> SET EXERCISE
Repeat each line word for word.

-- begin RECORDS SHOWN --

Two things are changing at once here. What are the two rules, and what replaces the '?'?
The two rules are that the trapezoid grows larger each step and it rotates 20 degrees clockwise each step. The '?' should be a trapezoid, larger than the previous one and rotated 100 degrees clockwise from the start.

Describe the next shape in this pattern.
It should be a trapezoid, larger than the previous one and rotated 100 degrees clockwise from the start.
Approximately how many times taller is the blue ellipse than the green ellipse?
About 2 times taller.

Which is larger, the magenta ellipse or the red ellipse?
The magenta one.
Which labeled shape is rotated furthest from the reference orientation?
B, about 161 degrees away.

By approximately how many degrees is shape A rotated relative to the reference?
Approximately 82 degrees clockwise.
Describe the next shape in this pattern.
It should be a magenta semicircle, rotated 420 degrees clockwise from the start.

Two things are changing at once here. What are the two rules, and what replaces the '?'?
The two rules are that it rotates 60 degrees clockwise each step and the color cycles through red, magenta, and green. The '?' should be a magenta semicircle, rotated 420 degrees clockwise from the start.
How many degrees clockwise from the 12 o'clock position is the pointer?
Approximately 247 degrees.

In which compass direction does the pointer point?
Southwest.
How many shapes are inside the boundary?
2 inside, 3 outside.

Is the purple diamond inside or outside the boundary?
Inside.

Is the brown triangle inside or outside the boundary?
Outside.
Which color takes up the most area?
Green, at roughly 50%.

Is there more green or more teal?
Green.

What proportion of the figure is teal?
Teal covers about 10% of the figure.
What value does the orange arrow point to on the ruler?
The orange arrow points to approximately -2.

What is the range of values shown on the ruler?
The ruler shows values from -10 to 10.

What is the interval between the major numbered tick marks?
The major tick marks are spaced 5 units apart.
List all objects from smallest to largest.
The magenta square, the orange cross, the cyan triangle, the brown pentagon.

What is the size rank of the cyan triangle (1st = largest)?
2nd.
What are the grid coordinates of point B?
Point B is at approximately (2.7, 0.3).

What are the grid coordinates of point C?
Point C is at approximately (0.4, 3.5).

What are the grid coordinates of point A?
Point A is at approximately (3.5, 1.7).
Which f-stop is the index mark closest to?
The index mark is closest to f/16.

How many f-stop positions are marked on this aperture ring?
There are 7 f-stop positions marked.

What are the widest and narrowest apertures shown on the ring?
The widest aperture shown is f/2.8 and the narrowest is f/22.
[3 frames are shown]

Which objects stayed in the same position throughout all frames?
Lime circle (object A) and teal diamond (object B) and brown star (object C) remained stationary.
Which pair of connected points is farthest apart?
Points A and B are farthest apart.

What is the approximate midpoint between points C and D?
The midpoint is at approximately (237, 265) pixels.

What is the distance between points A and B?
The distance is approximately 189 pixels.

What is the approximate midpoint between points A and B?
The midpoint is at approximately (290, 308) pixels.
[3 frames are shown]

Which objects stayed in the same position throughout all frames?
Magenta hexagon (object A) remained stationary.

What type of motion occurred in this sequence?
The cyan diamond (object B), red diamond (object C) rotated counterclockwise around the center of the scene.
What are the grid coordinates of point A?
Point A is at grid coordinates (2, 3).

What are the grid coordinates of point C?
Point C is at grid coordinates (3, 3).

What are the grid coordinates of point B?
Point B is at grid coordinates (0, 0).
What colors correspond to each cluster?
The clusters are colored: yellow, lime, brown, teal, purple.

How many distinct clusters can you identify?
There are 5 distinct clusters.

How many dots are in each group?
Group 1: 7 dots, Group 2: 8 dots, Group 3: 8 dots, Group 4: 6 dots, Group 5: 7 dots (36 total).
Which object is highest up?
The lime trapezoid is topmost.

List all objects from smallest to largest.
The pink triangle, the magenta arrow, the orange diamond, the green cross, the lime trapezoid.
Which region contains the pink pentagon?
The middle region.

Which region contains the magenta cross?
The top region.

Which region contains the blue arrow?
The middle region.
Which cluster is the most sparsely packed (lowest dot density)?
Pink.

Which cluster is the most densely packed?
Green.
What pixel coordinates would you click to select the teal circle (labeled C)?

-- end RECORDS SHOWN --

> OUTPUT
Two things are changing at once here. What are the two rules, and what replaces the '?'?
The two rules are that the trapezoid grows larger each step and it rotates 20 degrees clockwise each step. The '?' should be a trapezoid, larger than the previous one and rotated 100 degrees clockwise from the start.

Describe the next shape in this pattern.
It should be a trapezoid, larger than the previous one and rotated 100 degrees clockwise from the start.
Approximately how many times taller is the blue ellipse than the green ellipse?
About 2 times taller.

Which is larger, the magenta ellipse or the red ellipse?
The magenta one.
Which labeled shape is rotated furthest from the reference orientation?
B, about 161 degrees away.

By approximately how many degrees is shape A rotated relative to the reference?
Approximately 82 degrees clockwise.
Describe the next shape in this pattern.
It should be a magenta semicircle, rotated 420 degrees clockwise from the start.

Two things are changing at once here. What are the two rules, and what replaces the '?'?
The two rules are that it rotates 60 degrees clockwise each step and the color cycles through red, magenta, and green. The '?' should be a magenta semicircle, rotated 420 degrees clockwise from the start.
How many degrees clockwise from the 12 o'clock position is the pointer?
Approximately 247 degrees.

In which compass direction does the pointer point?
Southwest.
How many shapes are inside the boundary?
2 inside, 3 outside.

Is the purple diamond inside or outside the boundary?
Inside.

Is the brown triangle inside or outside the boundary?
Outside.
Which color takes up the most area?
Green, at roughly 50%.

Is there more green or more teal?
Green.

What proportion of the figure is teal?
Teal covers about 10% of the figure.
What value does the orange arrow point to on the ruler?
The orange arrow points to approximately -2.

What is the range of values shown on the ruler?
The ruler shows values from -10 to 10.

What is the interval between the major numbered tick marks?
The major tick marks are spaced 5 units apart.
List all objects from smallest to largest.
The magenta square, the orange cross, the cyan triangle, the brown pentagon.

What is the size rank of the cyan triangle (1st = largest)?
2nd.
What are the grid coordinates of point B?
Point B is at approximately (2.7, 0.3).

What are the grid coordinates of point C?
Point C is at approximately (0.4, 3.5).

What are the grid coordinates of point A?
Point A is at approximately (3.5, 1.7).
Which f-stop is the index mark closest to?
The index mark is closest to f/16.

How many f-stop positions are marked on this aperture ring?
There are 7 f-stop positions marked.

What are the widest and narrowest apertures shown on the ring?
The widest aperture shown is f/2.8 and the narrowest is f/22.
[3 frames are shown]

Which objects stayed in the same position throughout all frames?
Lime circle (object A) and teal diamond (object B) and brown star (object C) remained stationary.
Which pair of connected points is farthest apart?
Points A and B are farthest apart.

What is the approximate midpoint between points C and D?
The midpoint is at approximately (237, 265) pixels.

What is the distance between points A and B?
The distance is approximately 189 pixels.

What is the approximate midpoint between points A and B?
The midpoint is at approximately (290, 308) pixels.
[3 frames are shown]

Which objects stayed in the same position throughout all frames?
Magenta hexagon (object A) remained stationary.

What type of motion occurred in this sequence?
The cyan diamond (object B), red diamond (object C) rotated counterclockwise around the center of the scene.
What are the grid coordinates of point A?
Point A is at grid coordinates (2, 3).

What are the grid coordinates of point C?
Point C is at grid coordinates (3, 3).

What are the grid coordinates of point B?
Point B is at grid coordinates (0, 0).
What colors correspond to each cluster?
The clusters are colored: yellow, lime, brown, teal, purple.

How many distinct clusters can you identify?
There are 5 distinct clusters.

How many dots are in each group?
Group 1: 7 dots, Group 2: 8 dots, Group 3: 8 dots, Group 4: 6 dots, Group 5: 7 dots (36 total).
Which object is highest up?
The lime trapezoid is topmost.

List all objects from smallest to largest.
The pink triangle, the magenta arrow, the orange diamond, the green cross, the lime trapezoid.
Which region contains the pink pentagon?
The middle region.

Which region contains the magenta cross?
The top region.

Which region contains the blue arrow?
The middle region.
Which cluster is the most sparsely packed (lowest dot density)?
Pink.

Which cluster is the most densely packed?
Green.
What pixel coordinates would you click to select the teal circle (labeled C)?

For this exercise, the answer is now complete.